%%
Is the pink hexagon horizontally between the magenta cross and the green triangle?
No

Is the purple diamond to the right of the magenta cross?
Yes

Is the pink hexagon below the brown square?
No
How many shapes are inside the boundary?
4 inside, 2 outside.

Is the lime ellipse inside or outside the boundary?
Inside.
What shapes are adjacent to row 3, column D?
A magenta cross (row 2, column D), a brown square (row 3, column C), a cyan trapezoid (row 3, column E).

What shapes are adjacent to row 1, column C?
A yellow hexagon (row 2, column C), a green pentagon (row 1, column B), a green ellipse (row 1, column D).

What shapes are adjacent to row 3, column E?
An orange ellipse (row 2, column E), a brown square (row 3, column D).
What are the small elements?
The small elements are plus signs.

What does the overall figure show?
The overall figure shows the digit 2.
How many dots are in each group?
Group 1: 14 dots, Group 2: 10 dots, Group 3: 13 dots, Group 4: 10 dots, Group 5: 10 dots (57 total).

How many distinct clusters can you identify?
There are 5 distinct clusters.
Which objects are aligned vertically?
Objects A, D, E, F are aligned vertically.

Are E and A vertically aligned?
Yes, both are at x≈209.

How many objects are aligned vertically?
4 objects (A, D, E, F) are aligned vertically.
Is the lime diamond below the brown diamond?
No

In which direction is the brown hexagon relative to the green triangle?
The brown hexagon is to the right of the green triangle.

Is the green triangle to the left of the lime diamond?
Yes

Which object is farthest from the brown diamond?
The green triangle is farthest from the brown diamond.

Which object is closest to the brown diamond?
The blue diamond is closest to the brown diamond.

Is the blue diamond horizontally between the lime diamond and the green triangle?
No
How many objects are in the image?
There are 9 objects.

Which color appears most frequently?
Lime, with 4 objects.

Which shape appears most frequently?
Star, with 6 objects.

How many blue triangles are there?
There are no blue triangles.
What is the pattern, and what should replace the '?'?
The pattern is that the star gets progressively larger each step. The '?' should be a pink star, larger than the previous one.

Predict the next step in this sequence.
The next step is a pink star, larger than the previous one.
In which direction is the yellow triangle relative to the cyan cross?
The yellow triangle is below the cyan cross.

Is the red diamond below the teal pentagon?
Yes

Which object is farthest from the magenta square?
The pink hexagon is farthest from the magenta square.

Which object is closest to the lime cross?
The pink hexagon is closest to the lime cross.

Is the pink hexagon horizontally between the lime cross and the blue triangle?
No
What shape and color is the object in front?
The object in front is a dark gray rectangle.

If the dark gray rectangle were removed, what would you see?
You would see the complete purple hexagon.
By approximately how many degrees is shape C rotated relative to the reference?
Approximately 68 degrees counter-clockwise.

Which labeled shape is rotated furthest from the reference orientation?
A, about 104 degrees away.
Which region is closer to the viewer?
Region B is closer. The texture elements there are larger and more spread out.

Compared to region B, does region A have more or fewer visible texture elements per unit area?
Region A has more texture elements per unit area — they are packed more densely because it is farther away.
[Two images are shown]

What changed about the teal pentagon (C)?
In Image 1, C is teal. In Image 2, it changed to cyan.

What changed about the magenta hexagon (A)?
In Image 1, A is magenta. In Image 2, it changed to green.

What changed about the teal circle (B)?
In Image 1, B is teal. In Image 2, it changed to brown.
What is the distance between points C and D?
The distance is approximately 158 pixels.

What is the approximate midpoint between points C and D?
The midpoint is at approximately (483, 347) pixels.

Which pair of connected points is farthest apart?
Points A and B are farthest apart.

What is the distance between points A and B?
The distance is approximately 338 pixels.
%%
_What the exercise asks:_ Exactly as written, return the lines from the line containing "How many objects are in the image?" through the line containing "[Two images are shown]", both included.

_Answer to this exercise:_
How many objects are in the image?
There are 9 objects.

Which color appears most frequently?
Lime, with 4 objects.

Which shape appears most frequently?
Star, with 6 objects.

How many blue triangles are there?
There are no blue triangles.
What is the pattern, and what should replace the '?'?
The pattern is that the star gets progressively larger each step. The '?' should be a pink star, larger than the previous one.

Predict the next step in this sequence.
The next step is a pink star, larger than the previous one.
In which direction is the yellow triangle relative to the cyan cross?
The yellow triangle is below the cyan cross.

Is the red diamond below the teal pentagon?
Yes

Which object is farthest from the magenta square?
The pink hexagon is farthest from the magenta square.

Which object is closest to the lime cross?
The pink hexagon is closest to the lime cross.

Is the pink hexagon horizontally between the lime cross and the blue triangle?
No
What shape and color is the object in front?
The object in front is a dark gray rectangle.

If the dark gray rectangle were removed, what would you see?
You would see the complete purple hexagon.
By approximately how many degrees is shape C rotated relative to the reference?
Approximately 68 degrees counter-clockwise.

Which labeled shape is rotated furthest from the reference orientation?
A, about 104 degrees away.
Which region is closer to the viewer?
Region B is closer. The texture elements there are larger and more spread out.

Compared to region B, does region A have more or fewer visible texture elements per unit area?
Region A has more texture elements per unit area — they are packed more densely because it is farther away.
[Two images are shown]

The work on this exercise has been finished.